Output every entry exactly as written, but omit the pictures.

## DATA FOR PROCESSING

________________________

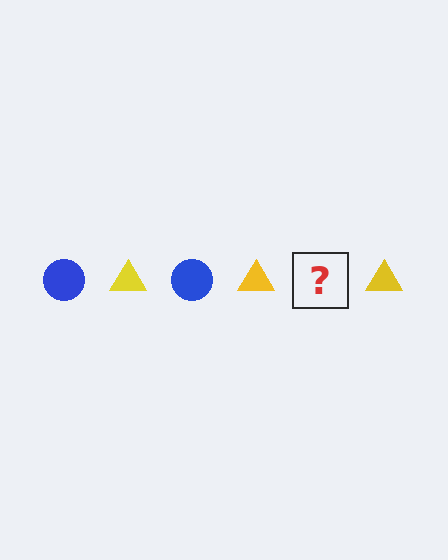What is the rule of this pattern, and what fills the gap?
The rule is that the pattern alternates between blue circle and yellow triangle. The gap should be filled with a blue circle.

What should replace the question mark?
The question mark should be replaced with a blue circle.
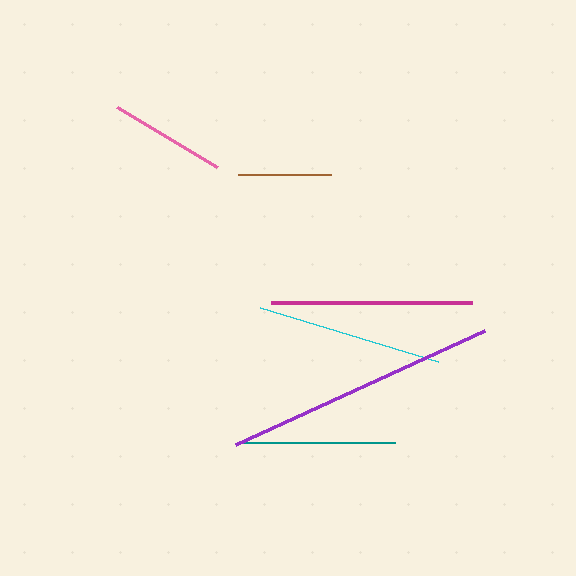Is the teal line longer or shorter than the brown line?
The teal line is longer than the brown line.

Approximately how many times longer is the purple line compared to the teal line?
The purple line is approximately 1.8 times the length of the teal line.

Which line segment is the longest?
The purple line is the longest at approximately 274 pixels.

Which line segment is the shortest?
The brown line is the shortest at approximately 93 pixels.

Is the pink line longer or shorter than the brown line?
The pink line is longer than the brown line.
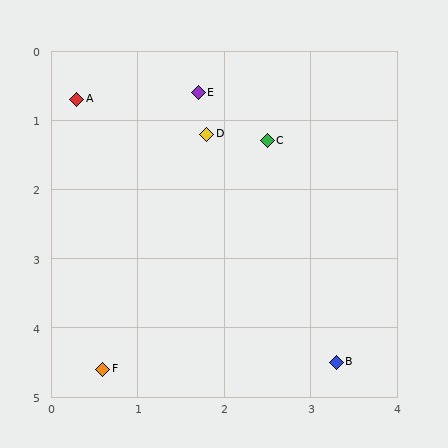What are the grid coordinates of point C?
Point C is at approximately (2.5, 1.3).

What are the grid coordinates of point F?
Point F is at approximately (0.6, 4.6).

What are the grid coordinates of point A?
Point A is at approximately (0.3, 0.7).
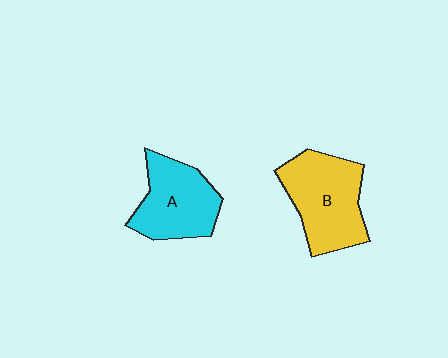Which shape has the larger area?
Shape B (yellow).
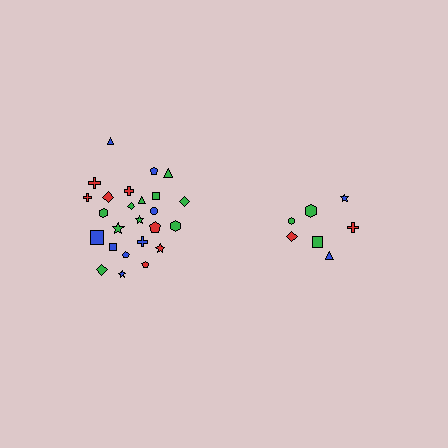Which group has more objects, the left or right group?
The left group.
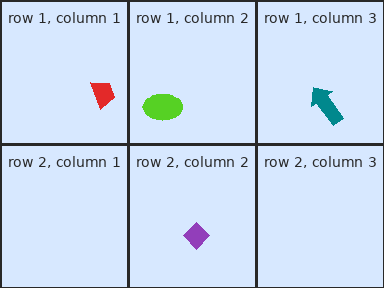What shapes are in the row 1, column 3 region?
The teal arrow.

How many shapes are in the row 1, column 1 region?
1.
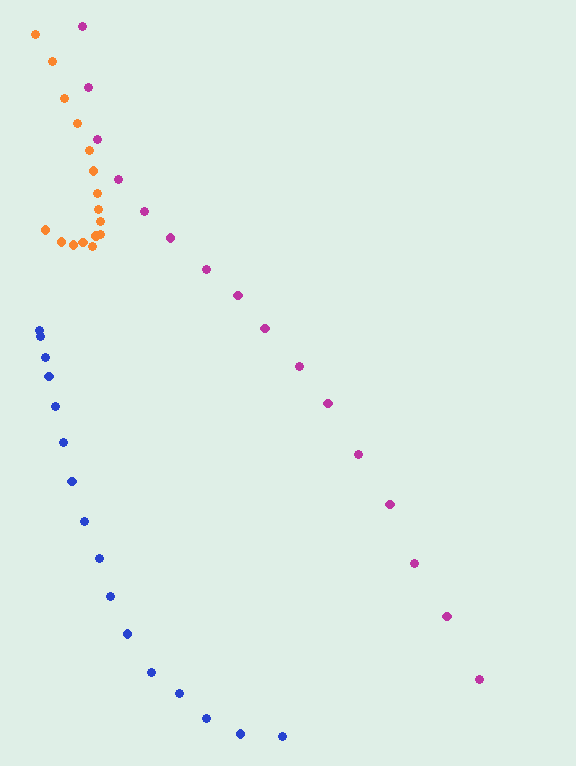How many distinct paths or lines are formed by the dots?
There are 3 distinct paths.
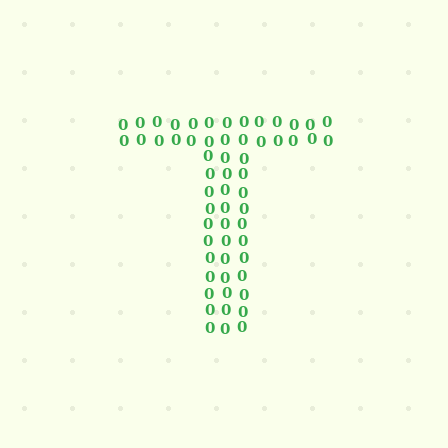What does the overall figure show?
The overall figure shows the letter T.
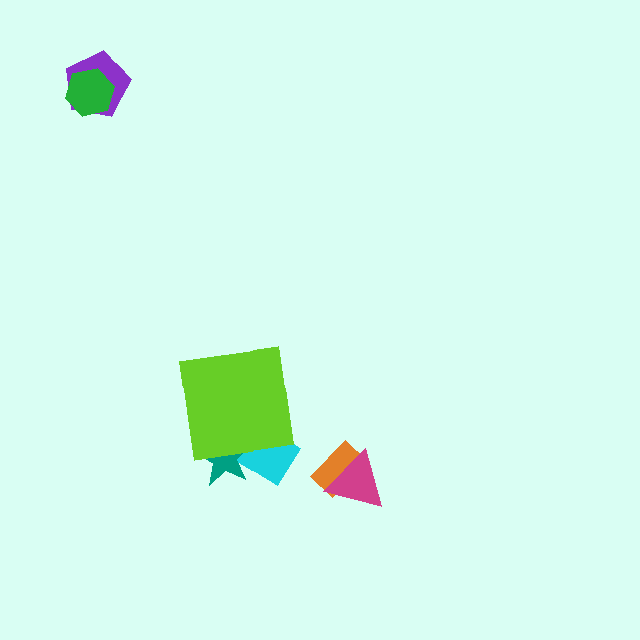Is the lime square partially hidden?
No, no other shape covers it.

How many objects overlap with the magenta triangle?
1 object overlaps with the magenta triangle.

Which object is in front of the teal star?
The lime square is in front of the teal star.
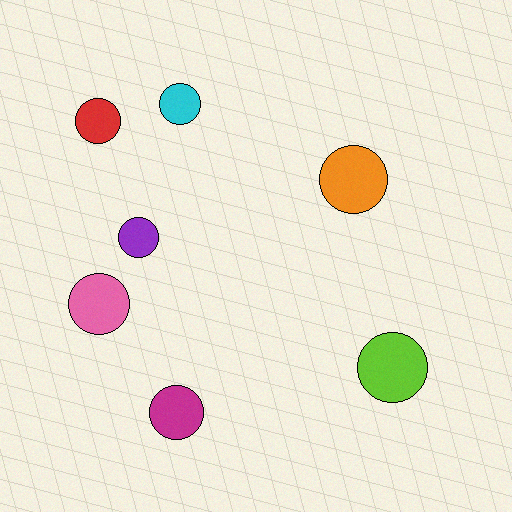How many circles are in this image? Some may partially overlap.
There are 7 circles.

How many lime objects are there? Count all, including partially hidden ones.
There is 1 lime object.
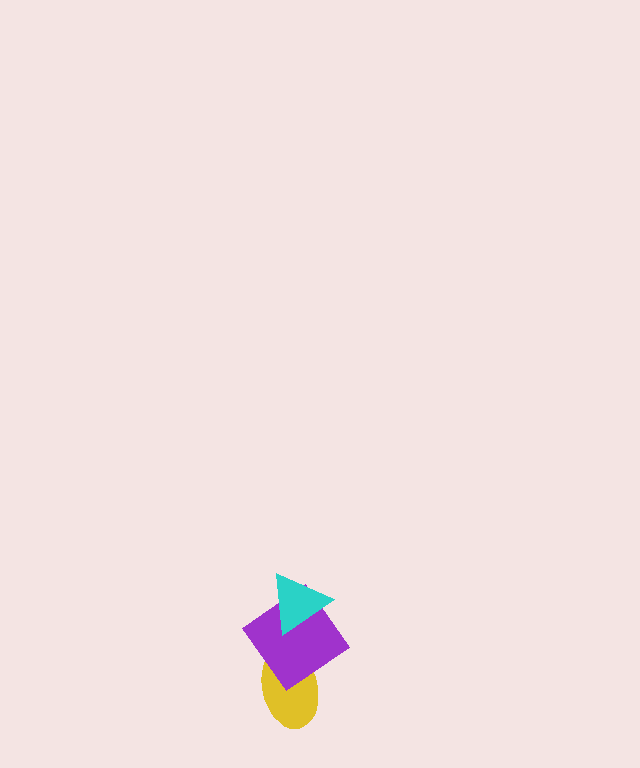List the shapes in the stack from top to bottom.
From top to bottom: the cyan triangle, the purple diamond, the yellow ellipse.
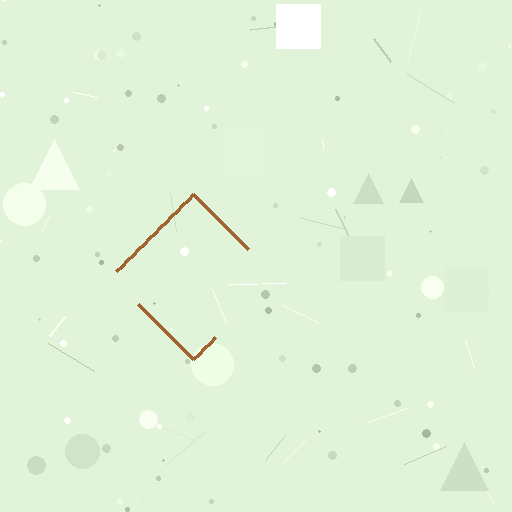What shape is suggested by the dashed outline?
The dashed outline suggests a diamond.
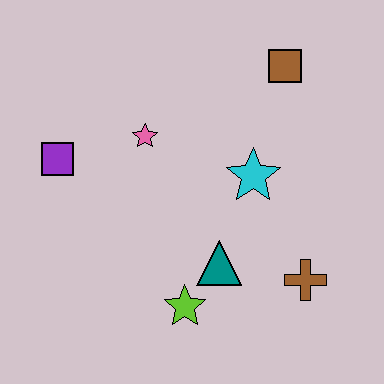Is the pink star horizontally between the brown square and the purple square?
Yes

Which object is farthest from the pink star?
The brown cross is farthest from the pink star.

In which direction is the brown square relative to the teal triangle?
The brown square is above the teal triangle.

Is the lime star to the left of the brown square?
Yes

________________________

## FINISHED TASK
What is the rule of this pattern, and what fills the gap?
The rule is that the pattern alternates between blue circle and yellow triangle. The gap should be filled with a blue circle.

What should replace the question mark?
The question mark should be replaced with a blue circle.
Is the teal line longer or shorter than the brown line?
The teal line is longer than the brown line.

Approximately how many times longer is the purple line compared to the teal line?
The purple line is approximately 1.8 times the length of the teal line.

Which line segment is the longest?
The purple line is the longest at approximately 274 pixels.

Which line segment is the shortest?
The brown line is the shortest at approximately 93 pixels.

Is the pink line longer or shorter than the brown line?
The pink line is longer than the brown line.
What are the grid coordinates of point C?
Point C is at approximately (2.5, 1.3).

What are the grid coordinates of point F?
Point F is at approximately (0.6, 4.6).

What are the grid coordinates of point A?
Point A is at approximately (0.3, 0.7).
Which shape has the larger area?
Shape B (yellow).
Which group has more objects, the left or right group?
The left group.
What shapes are in the row 1, column 3 region?
The teal arrow.

How many shapes are in the row 1, column 1 region?
1.
How many distinct paths or lines are formed by the dots?
There are 3 distinct paths.
What does the overall figure show?
The overall figure shows the letter T.
Is the lime square partially hidden?
No, no other shape covers it.

How many objects overlap with the magenta triangle?
1 object overlaps with the magenta triangle.

Which object is in front of the teal star?
The lime square is in front of the teal star.
How many circles are in this image? Some may partially overlap.
There are 7 circles.

How many lime objects are there? Count all, including partially hidden ones.
There is 1 lime object.
List the shapes in the stack from top to bottom.
From top to bottom: the cyan triangle, the purple diamond, the yellow ellipse.
What shape is suggested by the dashed outline?
The dashed outline suggests a diamond.
Is the pink star horizontally between the brown square and the purple square?
Yes

Which object is farthest from the pink star?
The brown cross is farthest from the pink star.

In which direction is the brown square relative to the teal triangle?
The brown square is above the teal triangle.

Is the lime star to the left of the brown square?
Yes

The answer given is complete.